Leaving out the pictures, output the lines from the one that contains "Which pair of" through the end of the material, exactly as they stand.

>> Begin

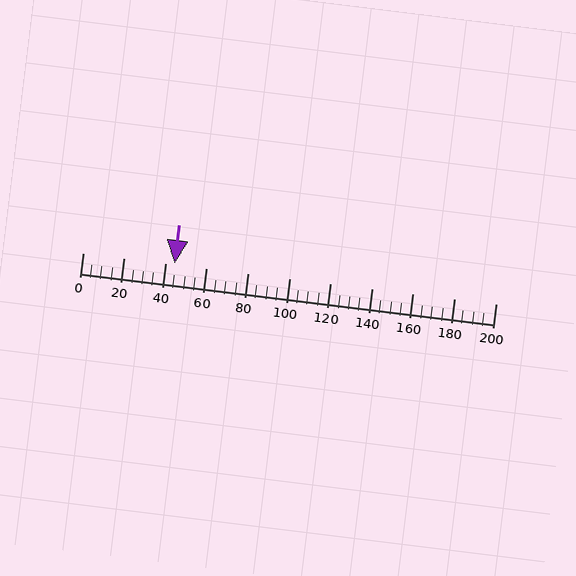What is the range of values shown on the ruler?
The ruler shows values from 0 to 200.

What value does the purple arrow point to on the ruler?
The purple arrow points to approximately 44.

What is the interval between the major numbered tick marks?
The major tick marks are spaced 20 units apart.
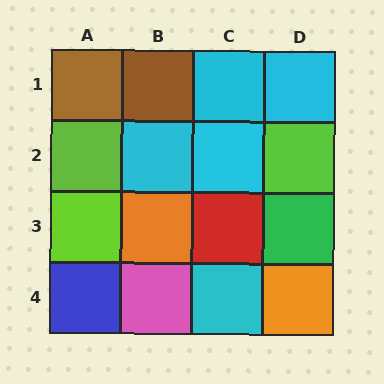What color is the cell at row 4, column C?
Cyan.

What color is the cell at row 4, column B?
Pink.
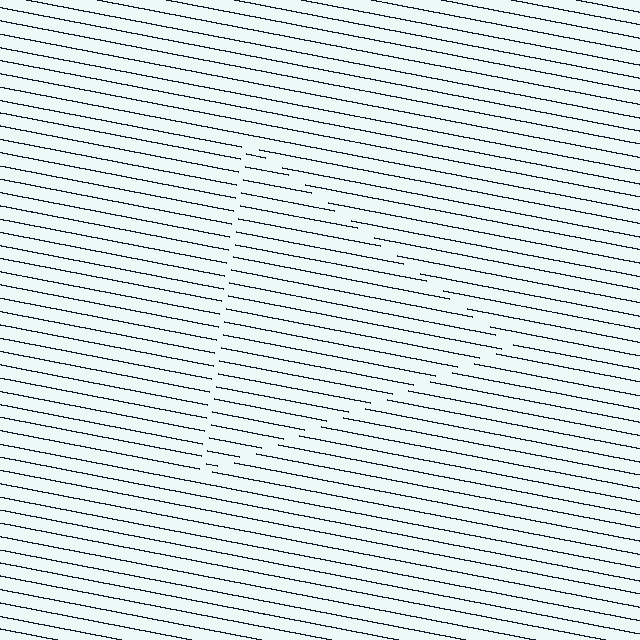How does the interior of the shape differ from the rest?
The interior of the shape contains the same grating, shifted by half a period — the contour is defined by the phase discontinuity where line-ends from the inner and outer gratings abut.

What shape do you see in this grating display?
An illusory triangle. The interior of the shape contains the same grating, shifted by half a period — the contour is defined by the phase discontinuity where line-ends from the inner and outer gratings abut.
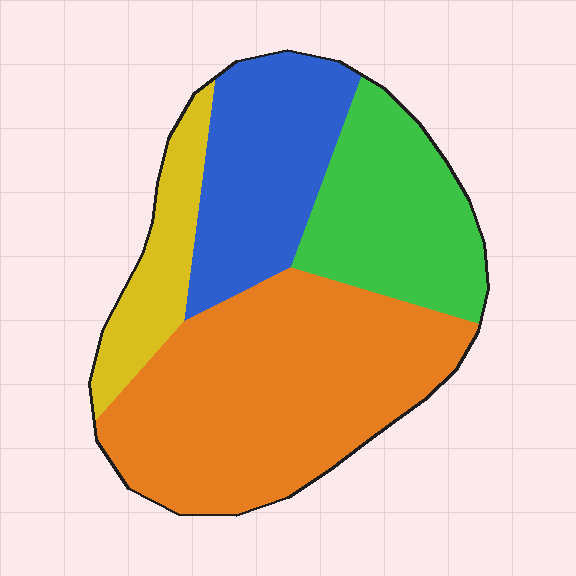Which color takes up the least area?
Yellow, at roughly 10%.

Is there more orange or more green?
Orange.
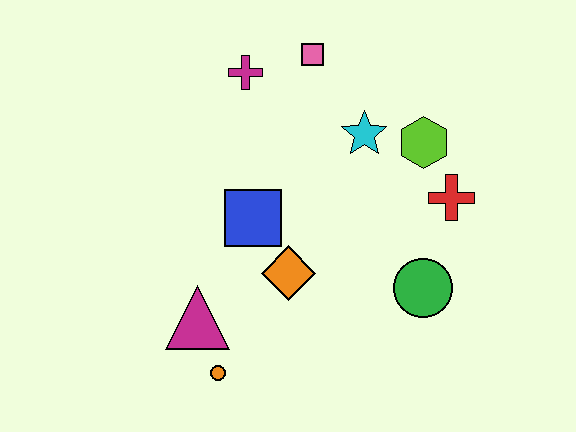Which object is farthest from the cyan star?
The orange circle is farthest from the cyan star.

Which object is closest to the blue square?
The orange diamond is closest to the blue square.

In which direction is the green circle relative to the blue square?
The green circle is to the right of the blue square.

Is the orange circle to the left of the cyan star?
Yes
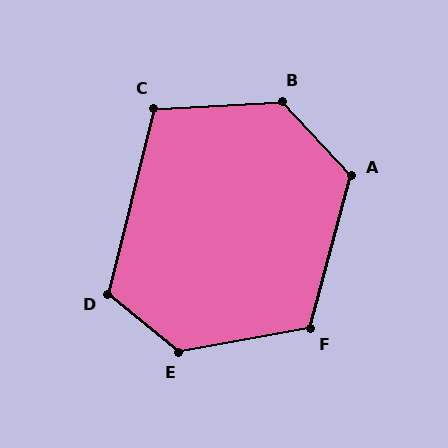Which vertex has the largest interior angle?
E, at approximately 131 degrees.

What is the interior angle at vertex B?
Approximately 130 degrees (obtuse).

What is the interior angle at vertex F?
Approximately 115 degrees (obtuse).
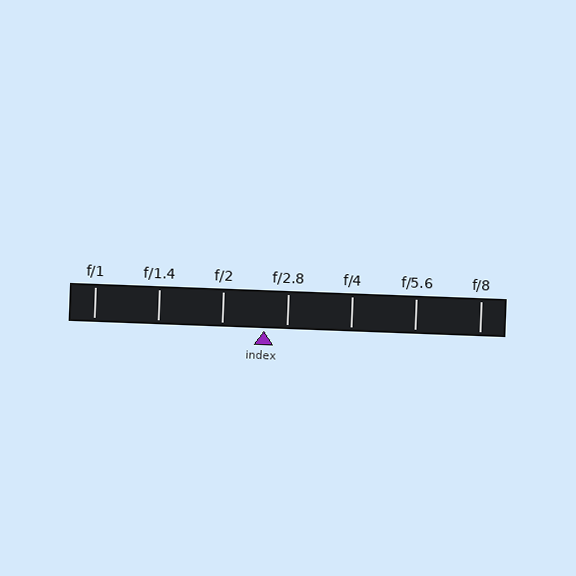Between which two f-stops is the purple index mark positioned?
The index mark is between f/2 and f/2.8.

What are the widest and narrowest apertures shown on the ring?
The widest aperture shown is f/1 and the narrowest is f/8.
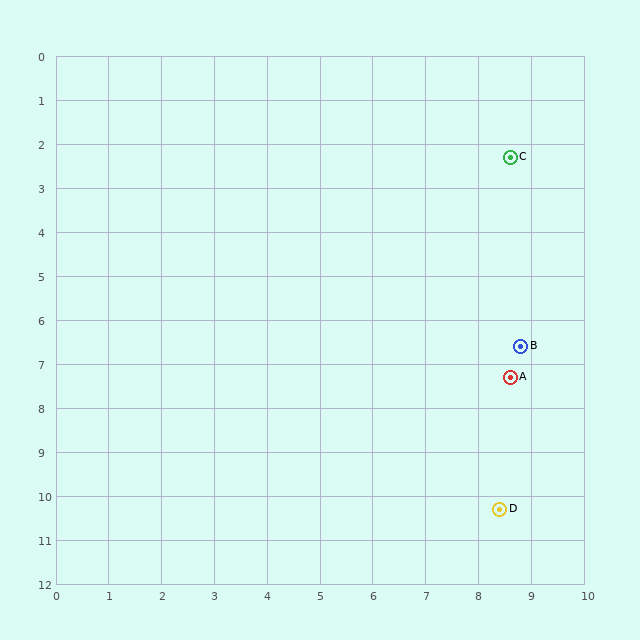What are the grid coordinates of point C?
Point C is at approximately (8.6, 2.3).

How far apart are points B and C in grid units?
Points B and C are about 4.3 grid units apart.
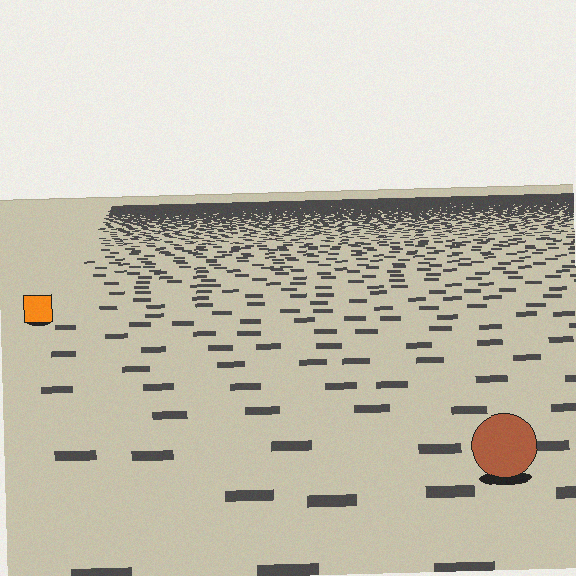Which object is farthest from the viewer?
The orange square is farthest from the viewer. It appears smaller and the ground texture around it is denser.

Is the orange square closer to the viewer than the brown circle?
No. The brown circle is closer — you can tell from the texture gradient: the ground texture is coarser near it.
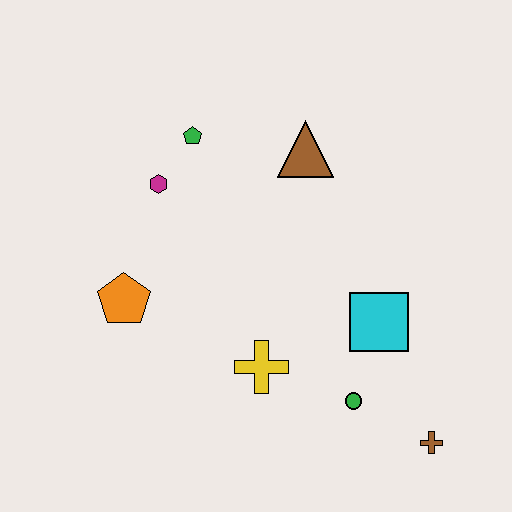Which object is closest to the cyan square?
The green circle is closest to the cyan square.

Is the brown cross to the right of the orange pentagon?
Yes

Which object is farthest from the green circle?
The green pentagon is farthest from the green circle.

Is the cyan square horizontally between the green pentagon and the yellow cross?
No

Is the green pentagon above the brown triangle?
Yes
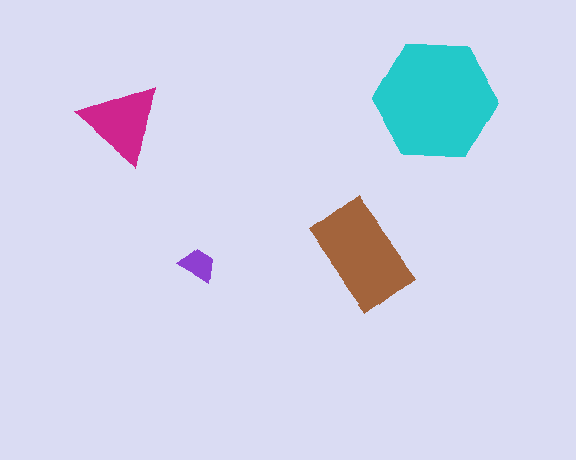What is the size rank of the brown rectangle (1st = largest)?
2nd.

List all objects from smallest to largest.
The purple trapezoid, the magenta triangle, the brown rectangle, the cyan hexagon.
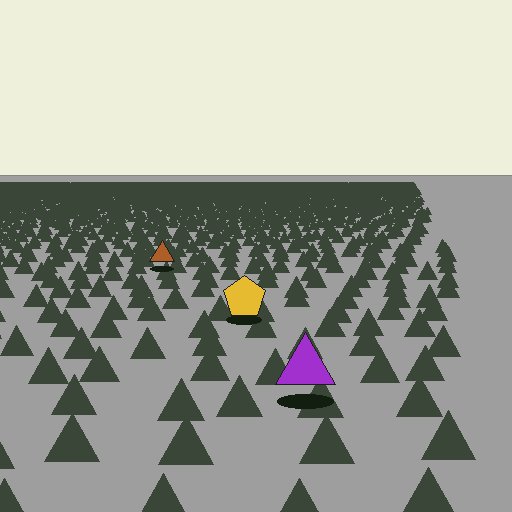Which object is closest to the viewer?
The purple triangle is closest. The texture marks near it are larger and more spread out.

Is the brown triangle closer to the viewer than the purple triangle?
No. The purple triangle is closer — you can tell from the texture gradient: the ground texture is coarser near it.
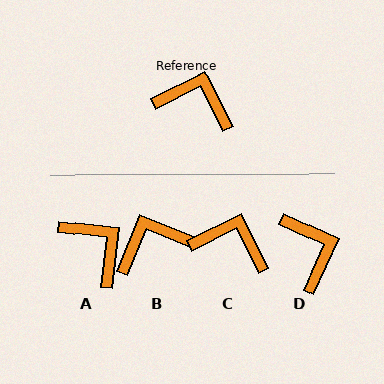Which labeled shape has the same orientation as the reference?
C.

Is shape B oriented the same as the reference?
No, it is off by about 41 degrees.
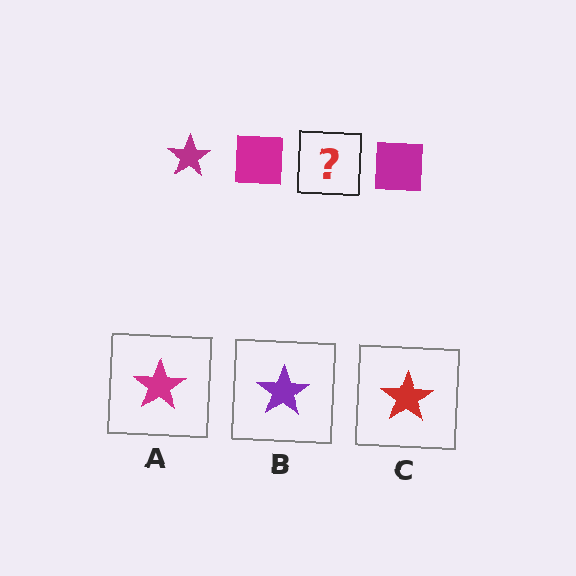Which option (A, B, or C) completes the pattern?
A.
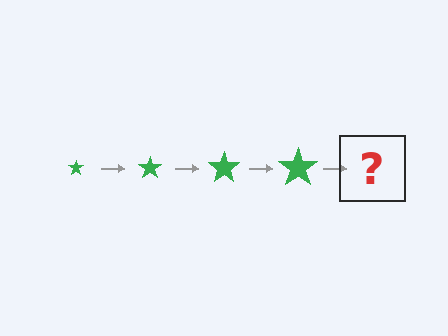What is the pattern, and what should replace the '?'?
The pattern is that the star gets progressively larger each step. The '?' should be a green star, larger than the previous one.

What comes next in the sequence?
The next element should be a green star, larger than the previous one.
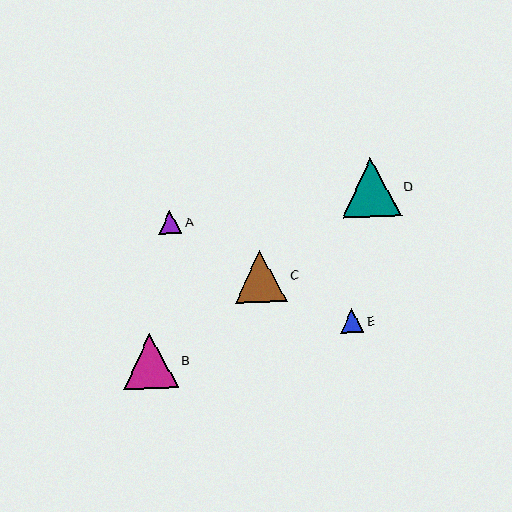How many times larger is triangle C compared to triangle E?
Triangle C is approximately 2.3 times the size of triangle E.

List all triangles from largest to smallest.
From largest to smallest: D, B, C, E, A.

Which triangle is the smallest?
Triangle A is the smallest with a size of approximately 23 pixels.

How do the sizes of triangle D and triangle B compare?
Triangle D and triangle B are approximately the same size.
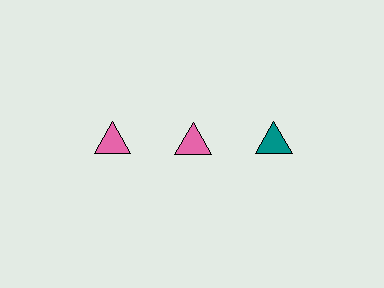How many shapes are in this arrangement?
There are 3 shapes arranged in a grid pattern.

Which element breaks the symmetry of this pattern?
The teal triangle in the top row, rightmost column breaks the symmetry. All other shapes are pink triangles.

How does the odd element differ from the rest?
It has a different color: teal instead of pink.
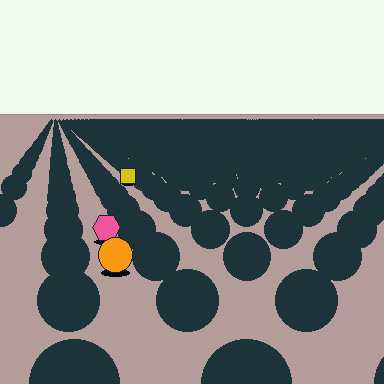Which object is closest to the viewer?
The orange circle is closest. The texture marks near it are larger and more spread out.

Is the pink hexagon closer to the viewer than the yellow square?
Yes. The pink hexagon is closer — you can tell from the texture gradient: the ground texture is coarser near it.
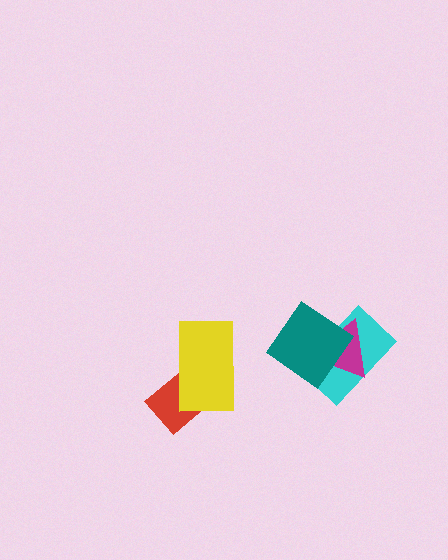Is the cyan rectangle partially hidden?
Yes, it is partially covered by another shape.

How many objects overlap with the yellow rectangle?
1 object overlaps with the yellow rectangle.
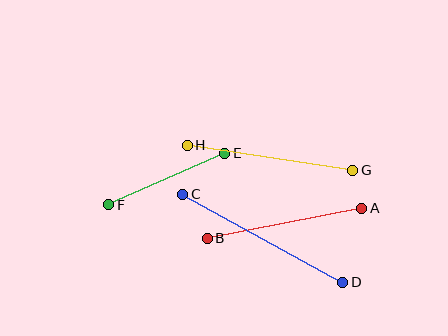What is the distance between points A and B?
The distance is approximately 157 pixels.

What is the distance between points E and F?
The distance is approximately 127 pixels.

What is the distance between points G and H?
The distance is approximately 167 pixels.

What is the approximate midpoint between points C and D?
The midpoint is at approximately (263, 238) pixels.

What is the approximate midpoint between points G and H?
The midpoint is at approximately (270, 158) pixels.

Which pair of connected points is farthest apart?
Points C and D are farthest apart.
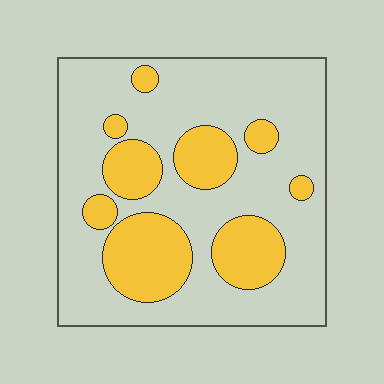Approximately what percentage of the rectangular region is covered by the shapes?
Approximately 30%.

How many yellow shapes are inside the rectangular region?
9.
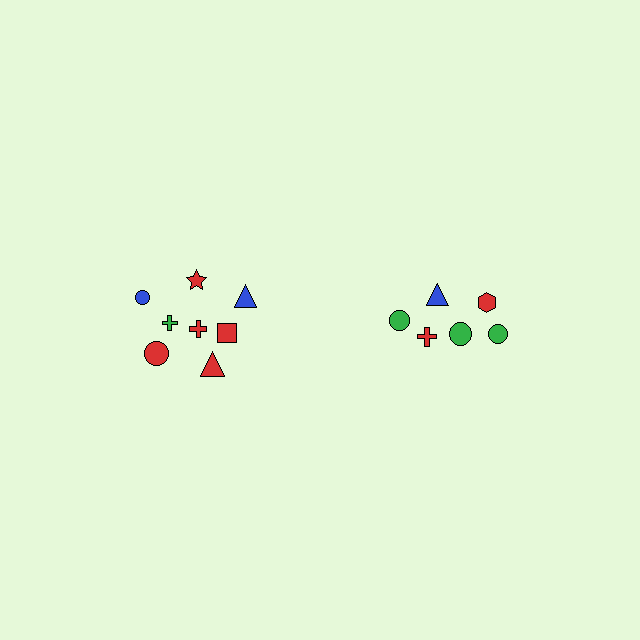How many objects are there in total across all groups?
There are 14 objects.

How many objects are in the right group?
There are 6 objects.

>> End

• [RESULT OF THE TASK]
Which pair of connected points is farthest apart?
Points C and D are farthest apart.
Approximately what percentage of the rectangular region is covered by the shapes?
Approximately 30%.

How many yellow shapes are inside the rectangular region?
9.
How many objects are there in total across all groups?
There are 14 objects.

How many objects are in the right group?
There are 6 objects.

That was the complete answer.